## [Set problem]
Repeat the records below exactly, leaving out any pictures.

## [Data extract]

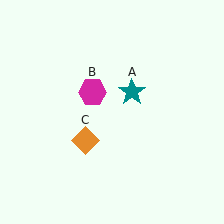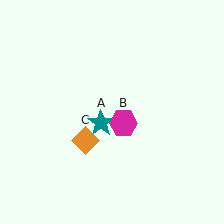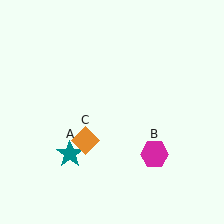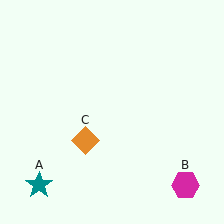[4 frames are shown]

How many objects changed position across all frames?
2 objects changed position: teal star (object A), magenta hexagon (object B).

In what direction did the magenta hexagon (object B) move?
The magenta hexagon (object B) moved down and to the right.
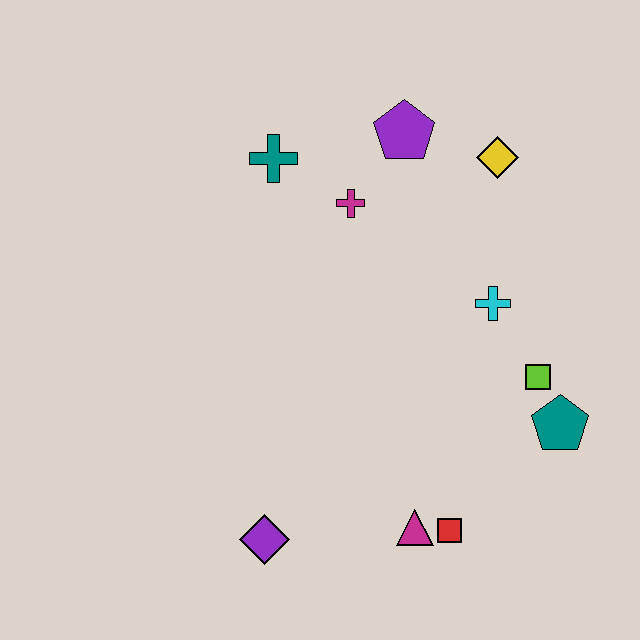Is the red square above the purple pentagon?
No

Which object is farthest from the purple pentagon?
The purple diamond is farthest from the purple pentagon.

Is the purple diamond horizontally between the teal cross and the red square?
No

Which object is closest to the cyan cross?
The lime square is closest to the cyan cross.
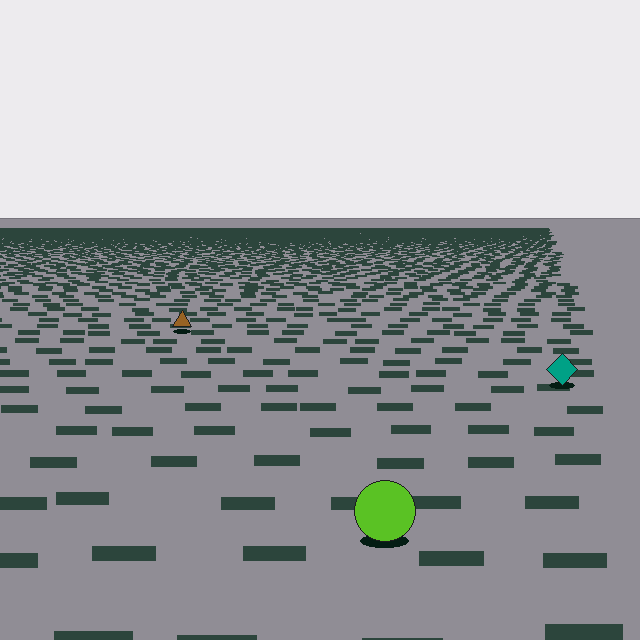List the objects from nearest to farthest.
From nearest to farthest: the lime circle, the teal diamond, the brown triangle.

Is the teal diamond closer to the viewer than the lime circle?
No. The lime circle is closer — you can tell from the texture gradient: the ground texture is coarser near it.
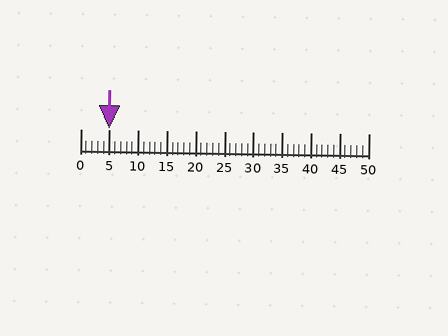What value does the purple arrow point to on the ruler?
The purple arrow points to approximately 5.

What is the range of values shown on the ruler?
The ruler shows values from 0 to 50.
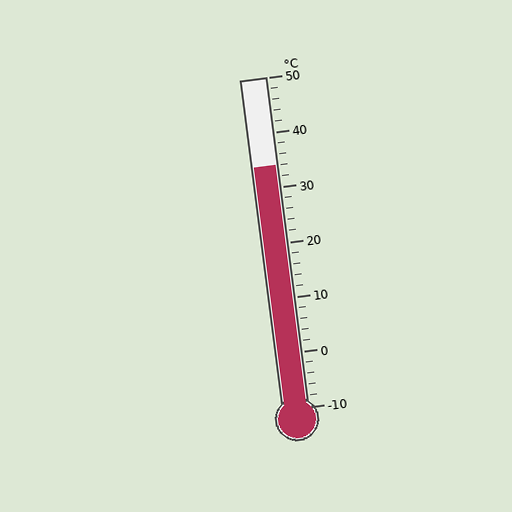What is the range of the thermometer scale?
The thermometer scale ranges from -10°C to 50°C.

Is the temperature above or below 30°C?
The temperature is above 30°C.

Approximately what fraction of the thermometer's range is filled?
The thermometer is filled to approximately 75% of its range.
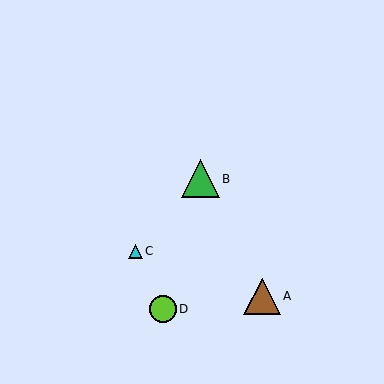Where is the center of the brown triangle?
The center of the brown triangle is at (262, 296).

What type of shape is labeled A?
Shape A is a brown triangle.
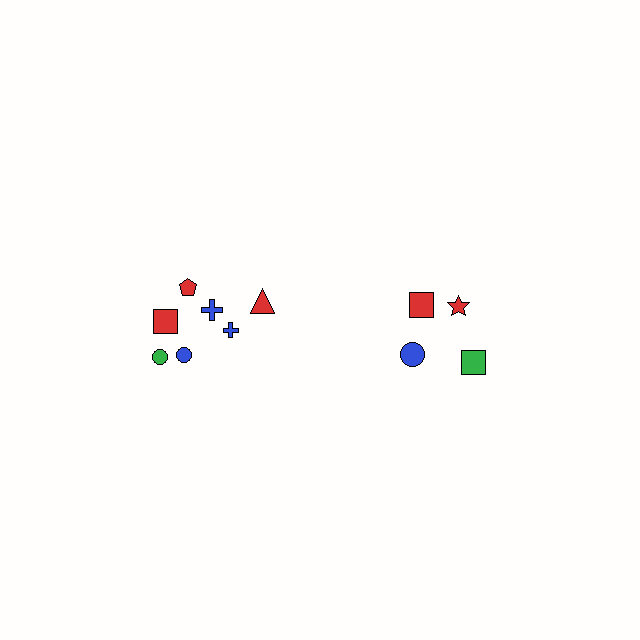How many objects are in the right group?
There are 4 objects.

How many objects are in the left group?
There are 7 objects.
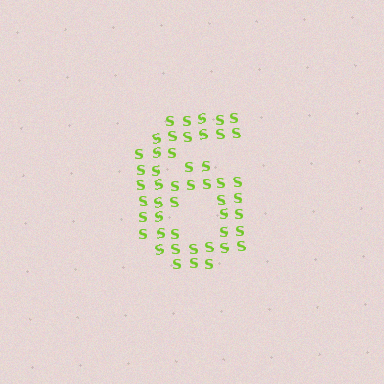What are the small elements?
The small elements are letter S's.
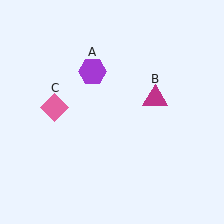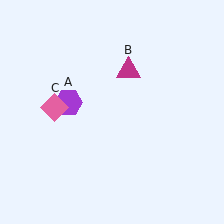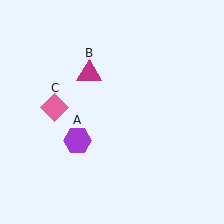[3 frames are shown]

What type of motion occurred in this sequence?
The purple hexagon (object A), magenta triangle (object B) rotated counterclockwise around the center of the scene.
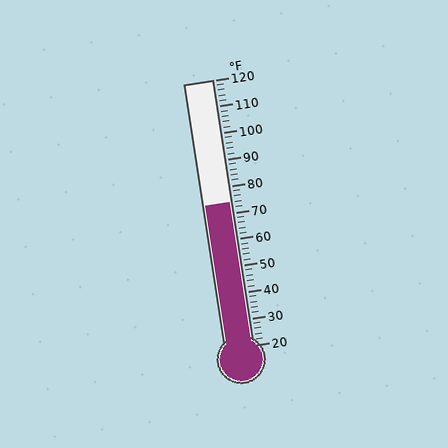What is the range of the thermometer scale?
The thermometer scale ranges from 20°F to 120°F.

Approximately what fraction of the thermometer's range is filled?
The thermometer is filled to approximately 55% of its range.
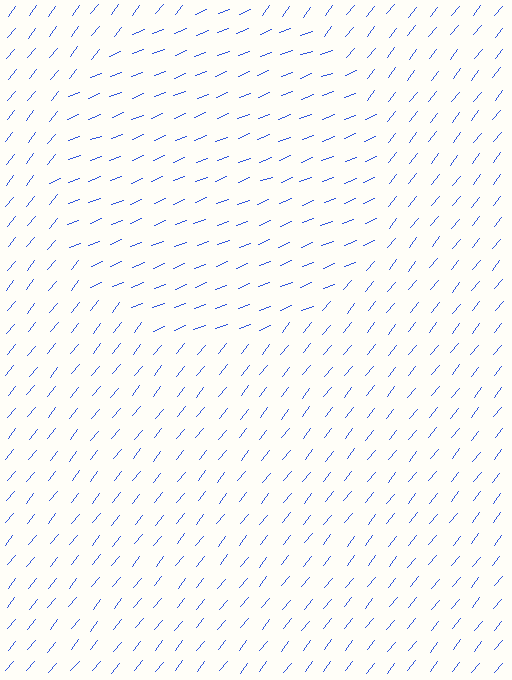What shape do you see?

## [The solution]
[4 frames are shown]

How many objects changed position across all frames?
2 objects changed position: teal star (object A), magenta hexagon (object B).

In what direction did the magenta hexagon (object B) move?
The magenta hexagon (object B) moved down and to the right.
Is the red square above the purple pentagon?
No

Which object is farthest from the purple pentagon?
The purple diamond is farthest from the purple pentagon.

Is the purple diamond horizontally between the teal cross and the red square?
No

Which object is closest to the cyan cross?
The lime square is closest to the cyan cross.
List the objects from nearest to farthest.
From nearest to farthest: the lime circle, the teal diamond, the brown triangle.

Is the teal diamond closer to the viewer than the lime circle?
No. The lime circle is closer — you can tell from the texture gradient: the ground texture is coarser near it.
What value does the purple arrow point to on the ruler?
The purple arrow points to approximately 5.

What is the range of values shown on the ruler?
The ruler shows values from 0 to 50.
What is the range of the thermometer scale?
The thermometer scale ranges from -10°C to 50°C.

Is the temperature above or below 30°C?
The temperature is above 30°C.

Approximately what fraction of the thermometer's range is filled?
The thermometer is filled to approximately 75% of its range.
Where is the center of the brown triangle?
The center of the brown triangle is at (262, 296).

What type of shape is labeled A?
Shape A is a brown triangle.
How many objects are in the right group?
There are 4 objects.

How many objects are in the left group?
There are 7 objects.
What are the small elements?
The small elements are letter S's.
[3 frames are shown]

What type of motion occurred in this sequence?
The purple hexagon (object A), magenta triangle (object B) rotated counterclockwise around the center of the scene.
What is the range of the thermometer scale?
The thermometer scale ranges from 20°F to 120°F.

Approximately what fraction of the thermometer's range is filled?
The thermometer is filled to approximately 55% of its range.
What shape do you see?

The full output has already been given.